Stated problem ▸ Repeat all of the material below exactly as written, images excluded.

Records for this task ▸

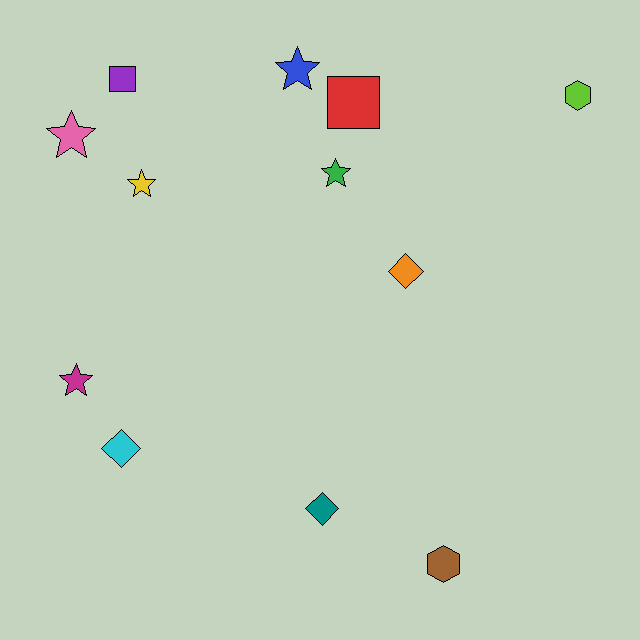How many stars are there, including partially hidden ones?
There are 5 stars.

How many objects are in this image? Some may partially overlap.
There are 12 objects.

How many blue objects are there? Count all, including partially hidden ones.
There is 1 blue object.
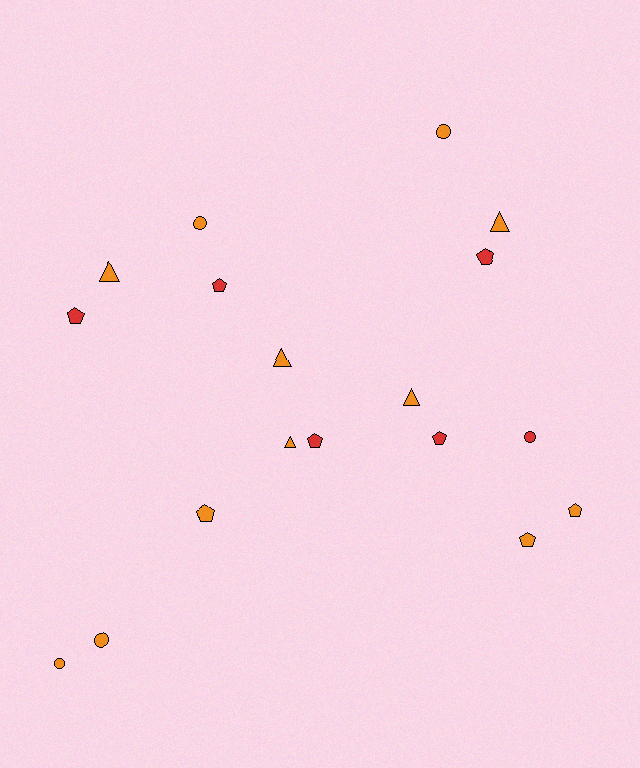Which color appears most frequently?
Orange, with 12 objects.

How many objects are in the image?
There are 18 objects.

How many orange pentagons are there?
There are 3 orange pentagons.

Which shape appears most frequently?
Pentagon, with 8 objects.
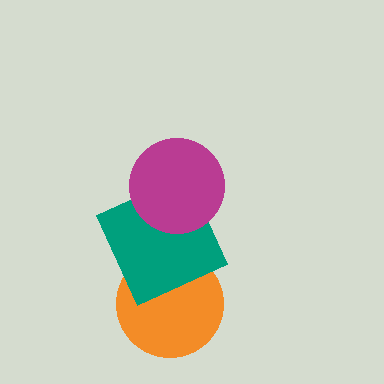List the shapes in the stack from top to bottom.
From top to bottom: the magenta circle, the teal square, the orange circle.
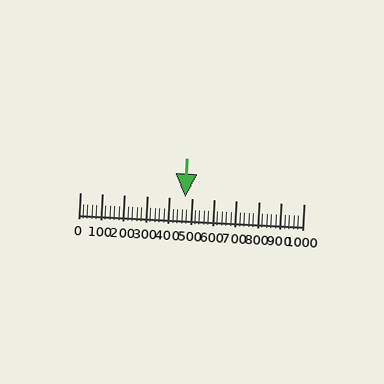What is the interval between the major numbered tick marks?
The major tick marks are spaced 100 units apart.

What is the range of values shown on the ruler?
The ruler shows values from 0 to 1000.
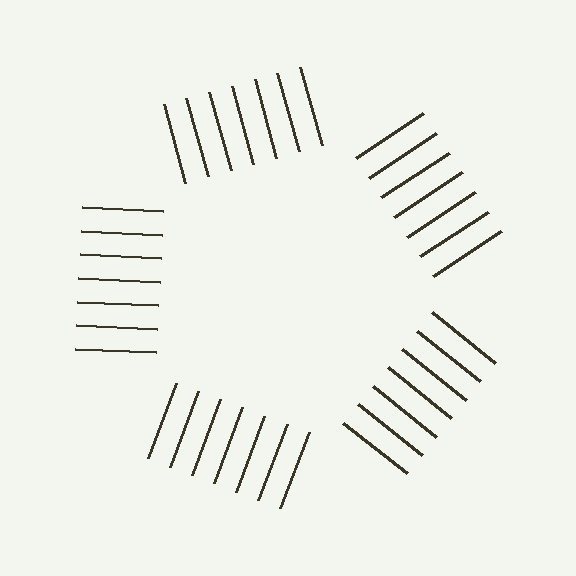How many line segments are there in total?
35 — 7 along each of the 5 edges.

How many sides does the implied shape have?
5 sides — the line-ends trace a pentagon.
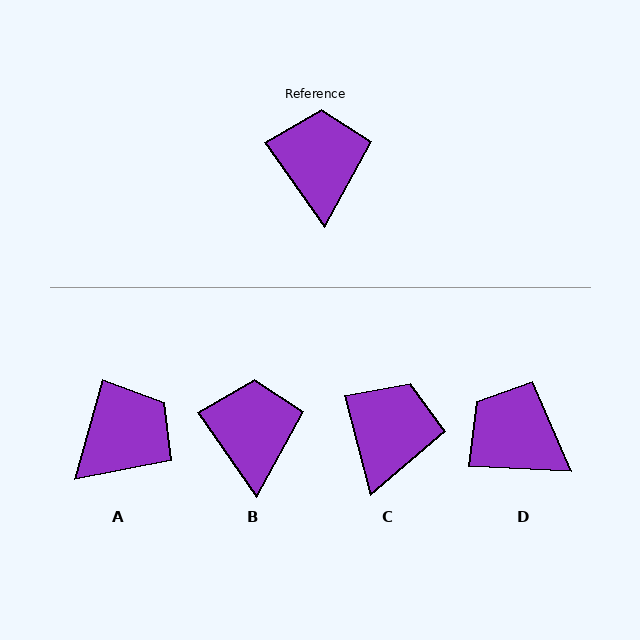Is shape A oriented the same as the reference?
No, it is off by about 50 degrees.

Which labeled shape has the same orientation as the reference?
B.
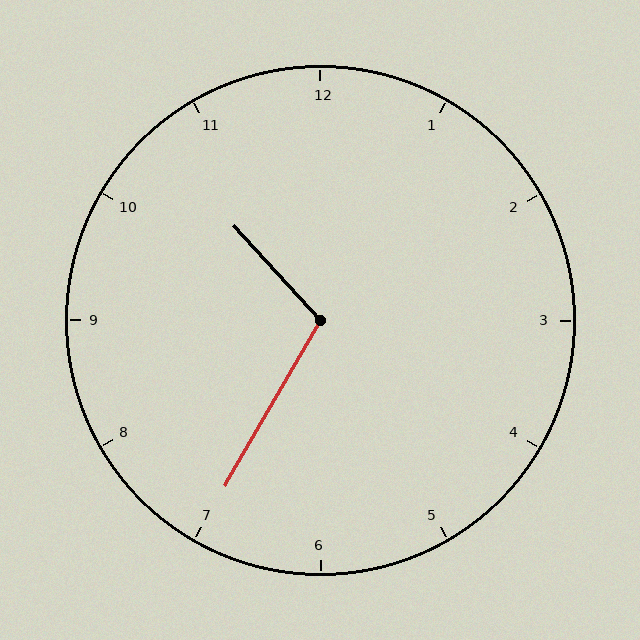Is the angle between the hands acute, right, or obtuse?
It is obtuse.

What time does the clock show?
10:35.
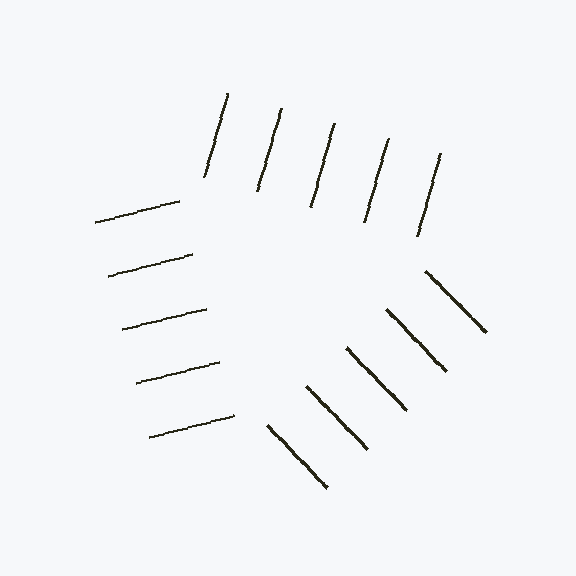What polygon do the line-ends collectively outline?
An illusory triangle — the line segments terminate on its edges but no continuous stroke is drawn.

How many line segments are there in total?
15 — 5 along each of the 3 edges.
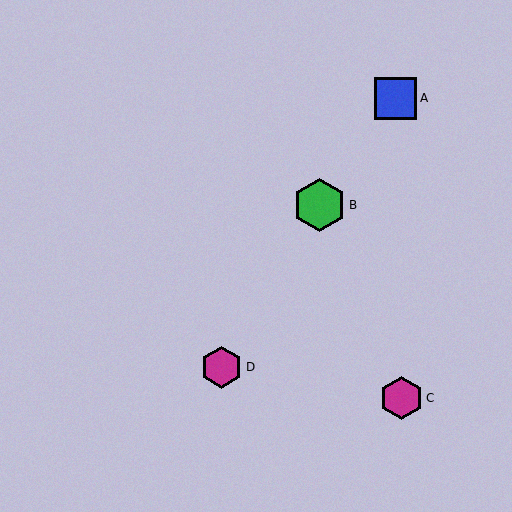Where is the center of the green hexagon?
The center of the green hexagon is at (319, 205).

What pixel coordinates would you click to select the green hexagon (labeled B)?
Click at (319, 205) to select the green hexagon B.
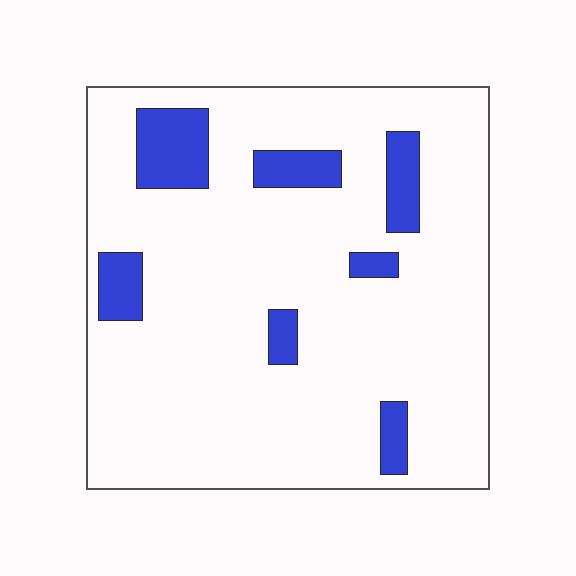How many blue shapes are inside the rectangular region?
7.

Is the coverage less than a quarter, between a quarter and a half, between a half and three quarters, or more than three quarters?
Less than a quarter.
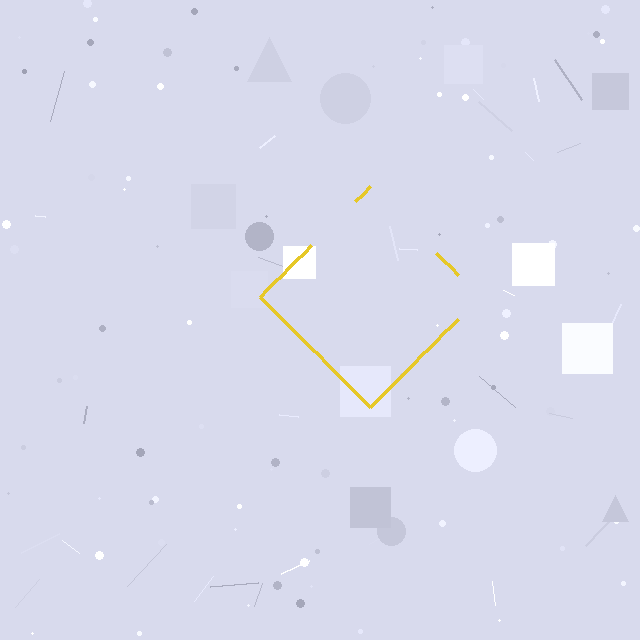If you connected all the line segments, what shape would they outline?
They would outline a diamond.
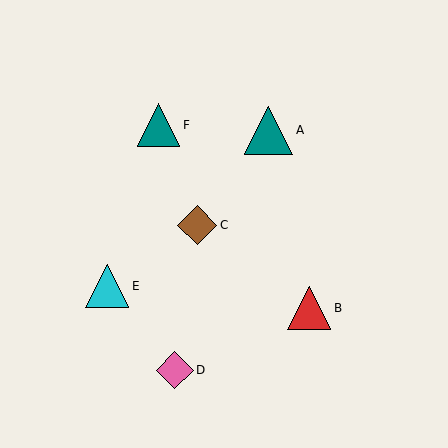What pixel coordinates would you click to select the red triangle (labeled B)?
Click at (309, 308) to select the red triangle B.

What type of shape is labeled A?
Shape A is a teal triangle.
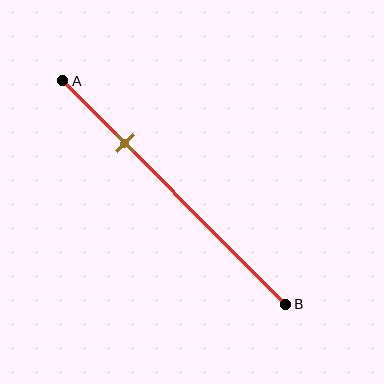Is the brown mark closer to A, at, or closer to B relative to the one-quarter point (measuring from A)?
The brown mark is approximately at the one-quarter point of segment AB.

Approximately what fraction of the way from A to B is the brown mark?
The brown mark is approximately 30% of the way from A to B.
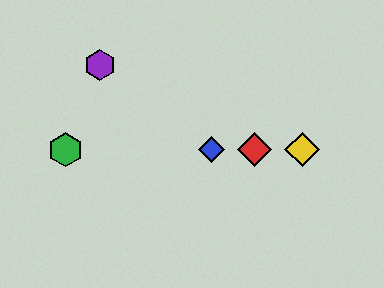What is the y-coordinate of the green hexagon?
The green hexagon is at y≈150.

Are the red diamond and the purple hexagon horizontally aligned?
No, the red diamond is at y≈150 and the purple hexagon is at y≈65.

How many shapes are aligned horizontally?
4 shapes (the red diamond, the blue diamond, the green hexagon, the yellow diamond) are aligned horizontally.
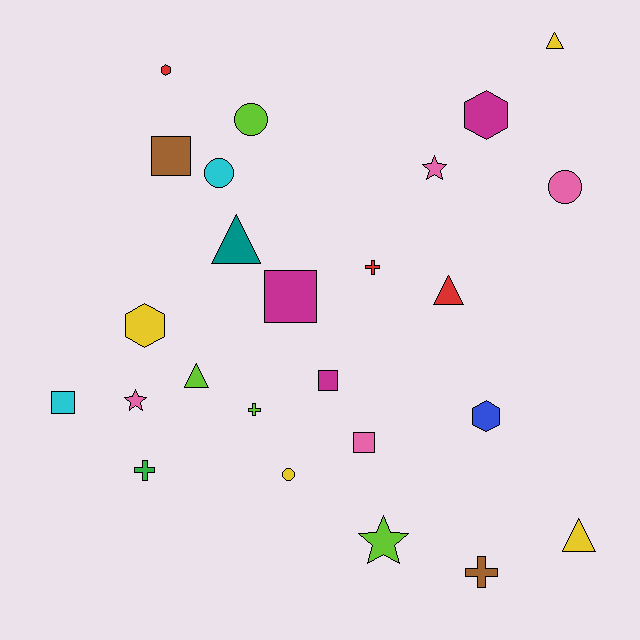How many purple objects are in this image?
There are no purple objects.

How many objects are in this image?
There are 25 objects.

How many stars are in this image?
There are 3 stars.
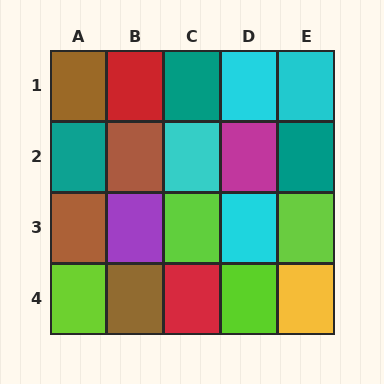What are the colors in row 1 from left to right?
Brown, red, teal, cyan, cyan.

Response ▸
How many stars are there, including partially hidden ones?
There are 5 stars.

How many objects are in this image? Some may partially overlap.
There are 12 objects.

How many blue objects are there? Count all, including partially hidden ones.
There is 1 blue object.
Which color appears most frequently?
Orange, with 12 objects.

How many objects are in the image?
There are 18 objects.

How many orange pentagons are there?
There are 3 orange pentagons.

Which shape appears most frequently?
Pentagon, with 8 objects.
List the shapes in the stack from top to bottom.
From top to bottom: the magenta circle, the teal square, the orange circle.
What is the interval between the major numbered tick marks?
The major tick marks are spaced 100 units apart.

What is the range of values shown on the ruler?
The ruler shows values from 0 to 1000.
How many line segments are there in total?
35 — 7 along each of the 5 edges.

How many sides does the implied shape have?
5 sides — the line-ends trace a pentagon.
Is shape A oriented the same as the reference?
No, it is off by about 50 degrees.

Which labeled shape has the same orientation as the reference?
B.
Is the angle between the hands acute, right, or obtuse?
It is obtuse.

What time does the clock show?
10:35.
What polygon do the line-ends collectively outline?
An illusory triangle — the line segments terminate on its edges but no continuous stroke is drawn.

How many line segments are there in total?
15 — 5 along each of the 3 edges.
Where is the center of the green hexagon?
The center of the green hexagon is at (319, 205).

What pixel coordinates would you click to select the green hexagon (labeled B)?
Click at (319, 205) to select the green hexagon B.
How many blue shapes are inside the rectangular region?
7.

Is the coverage less than a quarter, between a quarter and a half, between a half and three quarters, or more than three quarters?
Less than a quarter.
If you connected all the line segments, what shape would they outline?
They would outline a diamond.
What pixel coordinates would you click to select the red triangle (labeled B)?
Click at (309, 308) to select the red triangle B.

What type of shape is labeled A?
Shape A is a teal triangle.
Is the brown mark closer to A, at, or closer to B relative to the one-quarter point (measuring from A)?
The brown mark is approximately at the one-quarter point of segment AB.

Approximately what fraction of the way from A to B is the brown mark?
The brown mark is approximately 30% of the way from A to B.
What is the y-coordinate of the green hexagon?
The green hexagon is at y≈150.

Are the red diamond and the purple hexagon horizontally aligned?
No, the red diamond is at y≈150 and the purple hexagon is at y≈65.

How many shapes are aligned horizontally?
4 shapes (the red diamond, the blue diamond, the green hexagon, the yellow diamond) are aligned horizontally.
How many purple objects are in this image?
There are no purple objects.

How many objects are in this image?
There are 25 objects.

How many stars are in this image?
There are 3 stars.
What are the colors in row 1 from left to right?
Brown, red, teal, cyan, cyan.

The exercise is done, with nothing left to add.